### Data listing

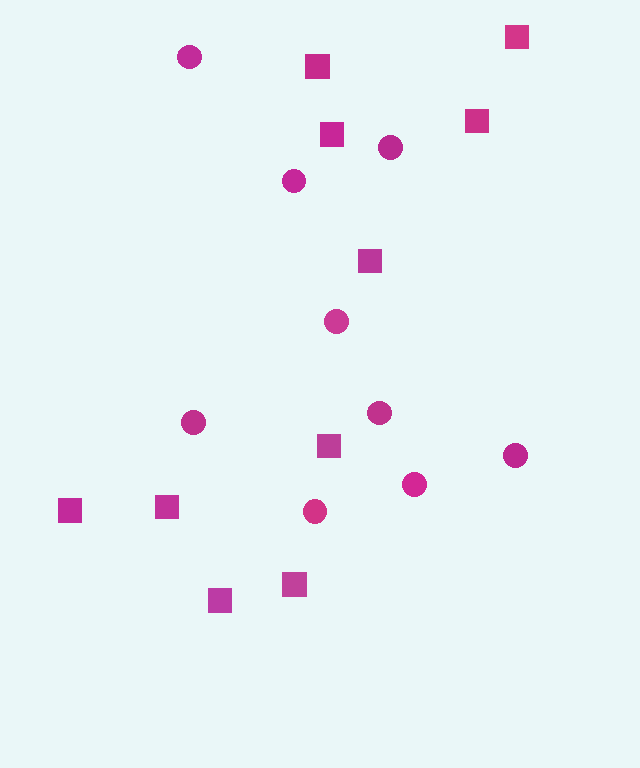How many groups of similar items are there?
There are 2 groups: one group of squares (10) and one group of circles (9).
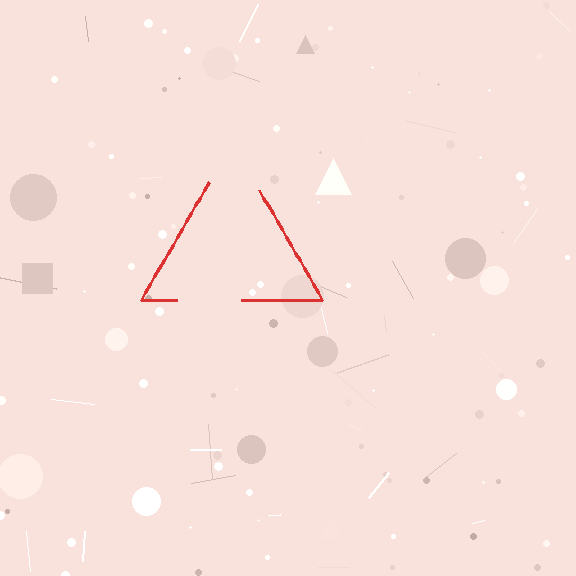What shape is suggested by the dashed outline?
The dashed outline suggests a triangle.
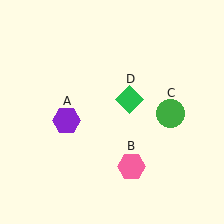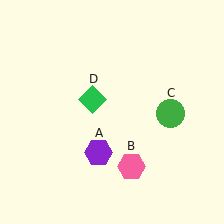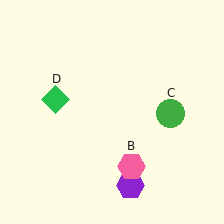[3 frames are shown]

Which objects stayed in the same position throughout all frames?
Pink hexagon (object B) and green circle (object C) remained stationary.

######

### Written problem
Everything from the line with "What shape is" through the final line of the records above should be written out exactly, minus the pictures.

### Result of this task
What shape is suggested by the dashed outline?
The dashed outline suggests a triangle.
[3 frames are shown]

Which objects stayed in the same position throughout all frames?
Pink hexagon (object B) and green circle (object C) remained stationary.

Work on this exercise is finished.